### WHAT NEEDS TO BE DONE:
Give every line back verbatim, dropping all images.
====== TASK DATA ======
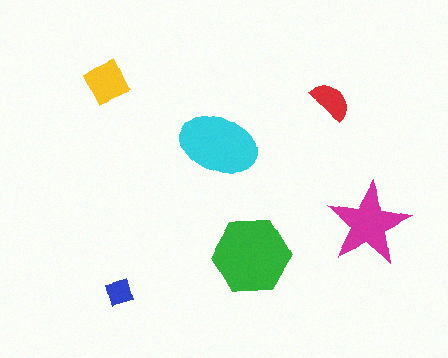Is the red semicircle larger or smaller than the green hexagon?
Smaller.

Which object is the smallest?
The blue diamond.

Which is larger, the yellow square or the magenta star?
The magenta star.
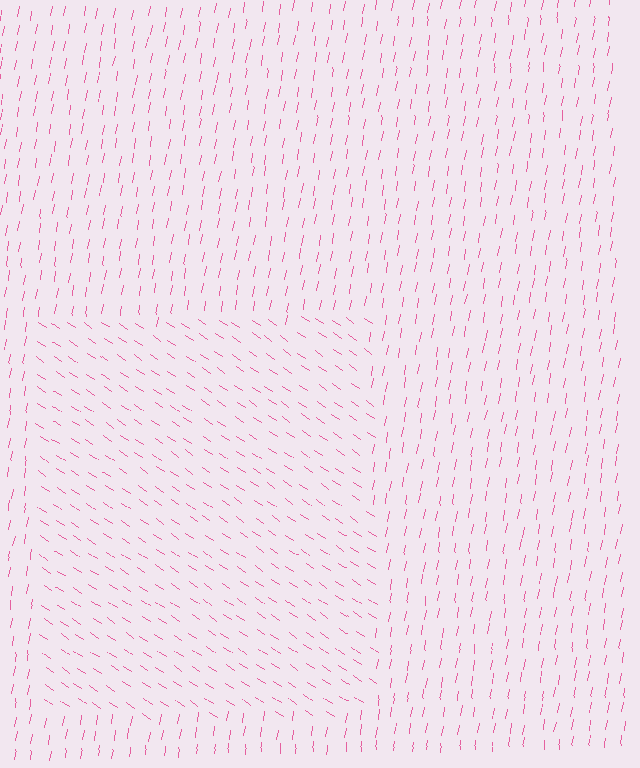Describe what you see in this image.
The image is filled with small pink line segments. A rectangle region in the image has lines oriented differently from the surrounding lines, creating a visible texture boundary.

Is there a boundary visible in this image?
Yes, there is a texture boundary formed by a change in line orientation.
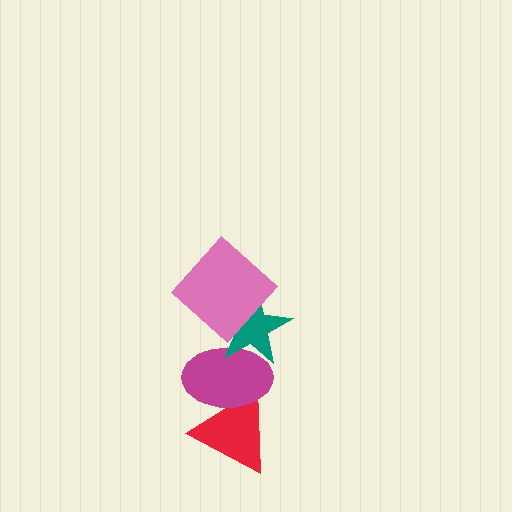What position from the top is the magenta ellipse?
The magenta ellipse is 3rd from the top.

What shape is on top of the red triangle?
The magenta ellipse is on top of the red triangle.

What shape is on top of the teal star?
The pink diamond is on top of the teal star.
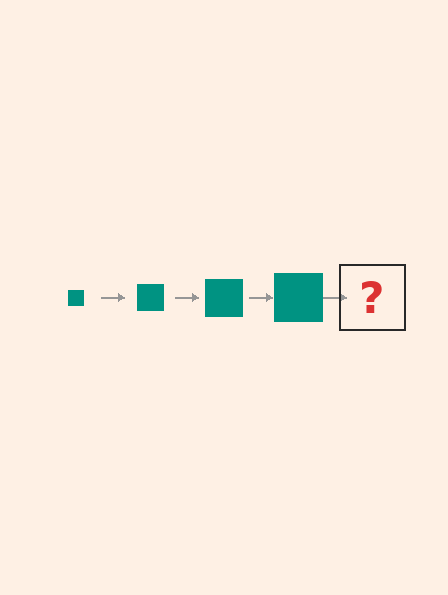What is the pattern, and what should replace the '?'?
The pattern is that the square gets progressively larger each step. The '?' should be a teal square, larger than the previous one.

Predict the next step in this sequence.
The next step is a teal square, larger than the previous one.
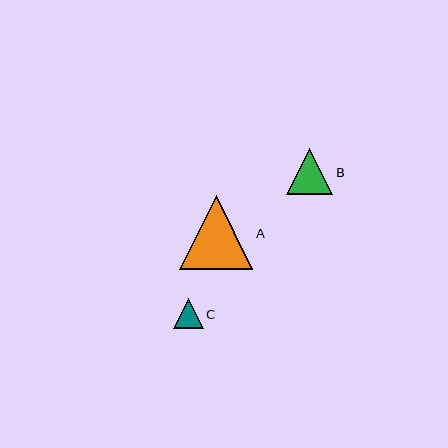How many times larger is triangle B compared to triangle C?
Triangle B is approximately 1.5 times the size of triangle C.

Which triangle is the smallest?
Triangle C is the smallest with a size of approximately 30 pixels.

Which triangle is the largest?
Triangle A is the largest with a size of approximately 74 pixels.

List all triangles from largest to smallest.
From largest to smallest: A, B, C.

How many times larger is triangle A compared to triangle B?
Triangle A is approximately 1.6 times the size of triangle B.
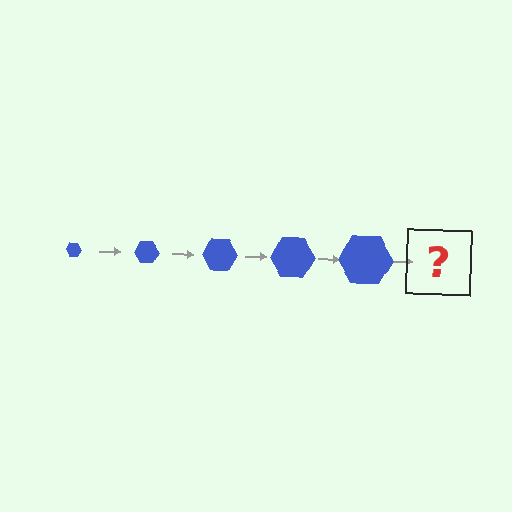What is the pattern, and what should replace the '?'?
The pattern is that the hexagon gets progressively larger each step. The '?' should be a blue hexagon, larger than the previous one.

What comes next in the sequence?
The next element should be a blue hexagon, larger than the previous one.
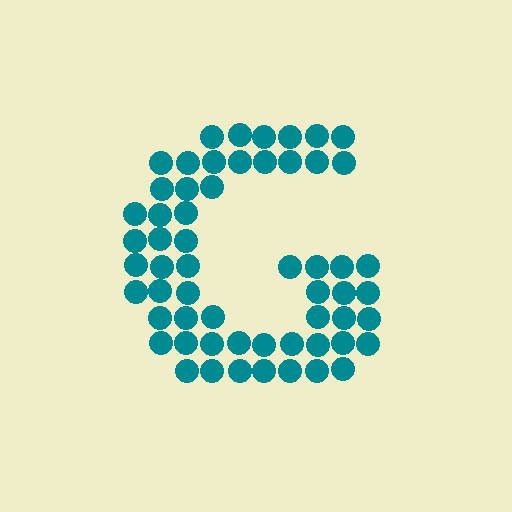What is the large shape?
The large shape is the letter G.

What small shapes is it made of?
It is made of small circles.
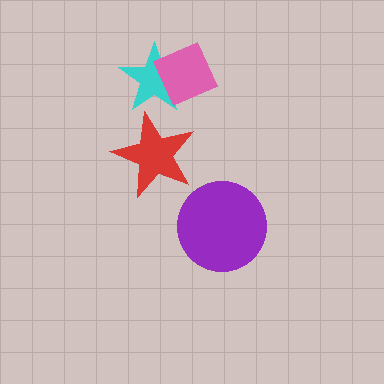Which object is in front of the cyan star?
The pink diamond is in front of the cyan star.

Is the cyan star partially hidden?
Yes, it is partially covered by another shape.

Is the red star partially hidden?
No, no other shape covers it.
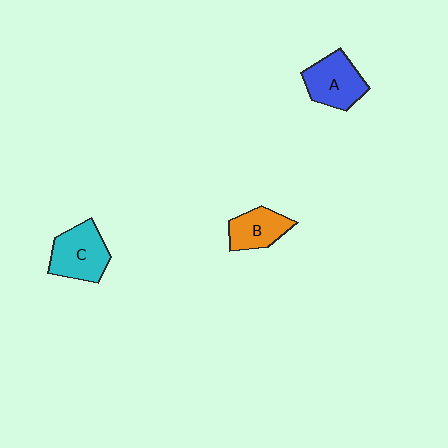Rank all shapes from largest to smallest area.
From largest to smallest: C (cyan), A (blue), B (orange).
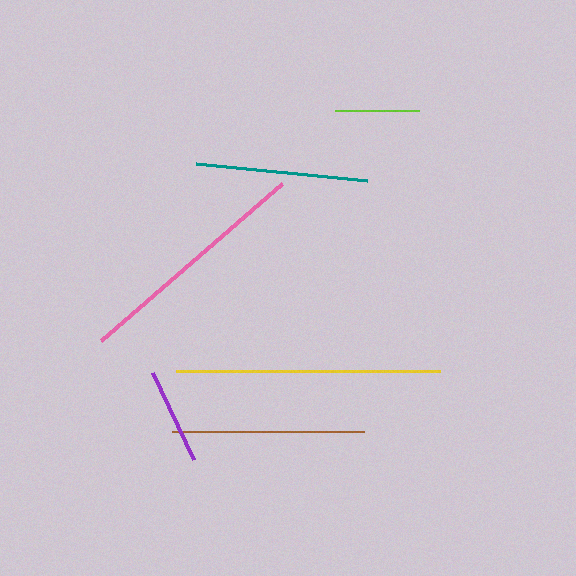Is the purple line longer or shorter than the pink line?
The pink line is longer than the purple line.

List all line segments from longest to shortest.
From longest to shortest: yellow, pink, brown, teal, purple, lime.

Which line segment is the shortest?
The lime line is the shortest at approximately 84 pixels.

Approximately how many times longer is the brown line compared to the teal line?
The brown line is approximately 1.1 times the length of the teal line.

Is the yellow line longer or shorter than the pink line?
The yellow line is longer than the pink line.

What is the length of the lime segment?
The lime segment is approximately 84 pixels long.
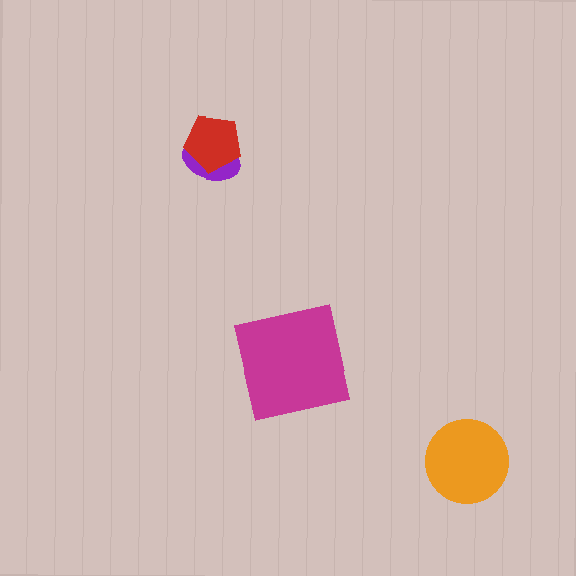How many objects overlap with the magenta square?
0 objects overlap with the magenta square.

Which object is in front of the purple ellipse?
The red pentagon is in front of the purple ellipse.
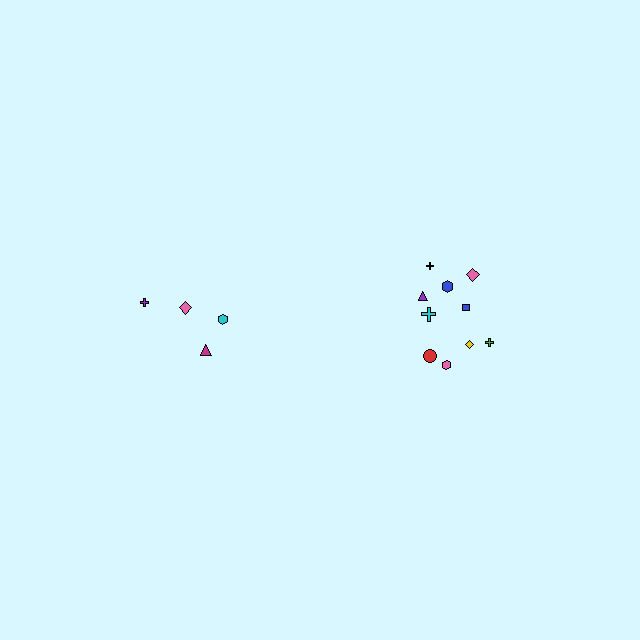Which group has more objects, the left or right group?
The right group.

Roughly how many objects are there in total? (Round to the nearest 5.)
Roughly 15 objects in total.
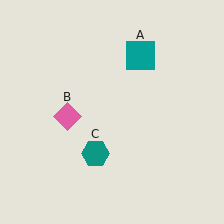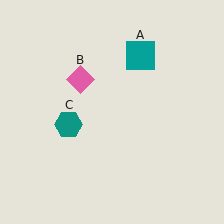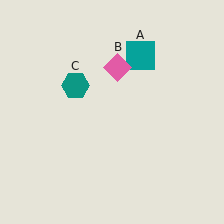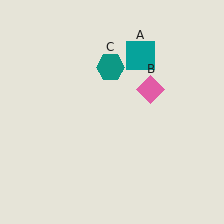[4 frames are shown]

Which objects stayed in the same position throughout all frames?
Teal square (object A) remained stationary.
======
### FINAL RESULT:
Is the red semicircle larger or smaller than the green hexagon?
Smaller.

Which object is the smallest?
The blue diamond.

Which is larger, the yellow square or the magenta star?
The magenta star.
Describe what you see in this image.
The image is filled with small pink line segments. A rectangle region in the image has lines oriented differently from the surrounding lines, creating a visible texture boundary.

Is there a boundary visible in this image?
Yes, there is a texture boundary formed by a change in line orientation.
What position from the top is the magenta ellipse?
The magenta ellipse is 3rd from the top.

What shape is on top of the red triangle?
The magenta ellipse is on top of the red triangle.

What shape is on top of the teal star?
The pink diamond is on top of the teal star.
What is the pattern, and what should replace the '?'?
The pattern is that the square gets progressively larger each step. The '?' should be a teal square, larger than the previous one.

Predict the next step in this sequence.
The next step is a teal square, larger than the previous one.
How many times larger is triangle B compared to triangle C?
Triangle B is approximately 1.5 times the size of triangle C.

Which triangle is the smallest?
Triangle C is the smallest with a size of approximately 30 pixels.

Which triangle is the largest?
Triangle A is the largest with a size of approximately 74 pixels.

List all triangles from largest to smallest.
From largest to smallest: A, B, C.

How many times larger is triangle A compared to triangle B?
Triangle A is approximately 1.6 times the size of triangle B.
What is the pattern, and what should replace the '?'?
The pattern is that the hexagon gets progressively larger each step. The '?' should be a blue hexagon, larger than the previous one.

What comes next in the sequence?
The next element should be a blue hexagon, larger than the previous one.
What is the large shape?
The large shape is the letter G.

What small shapes is it made of?
It is made of small circles.
Which object is in front of the cyan star?
The pink diamond is in front of the cyan star.

Is the cyan star partially hidden?
Yes, it is partially covered by another shape.

Is the red star partially hidden?
No, no other shape covers it.
Rank all shapes from largest to smallest area.
From largest to smallest: C (cyan), A (blue), B (orange).
Is the purple line longer or shorter than the pink line?
The pink line is longer than the purple line.

List all line segments from longest to shortest.
From longest to shortest: yellow, pink, brown, teal, purple, lime.

Which line segment is the shortest?
The lime line is the shortest at approximately 84 pixels.

Approximately how many times longer is the brown line compared to the teal line?
The brown line is approximately 1.1 times the length of the teal line.

Is the yellow line longer or shorter than the pink line?
The yellow line is longer than the pink line.

What is the length of the lime segment?
The lime segment is approximately 84 pixels long.
How many objects overlap with the magenta square?
0 objects overlap with the magenta square.

Which object is in front of the purple ellipse?
The red pentagon is in front of the purple ellipse.
Which group has more objects, the left or right group?
The right group.

Roughly how many objects are there in total? (Round to the nearest 5.)
Roughly 15 objects in total.
[4 frames are shown]

Which objects stayed in the same position throughout all frames?
Teal square (object A) remained stationary.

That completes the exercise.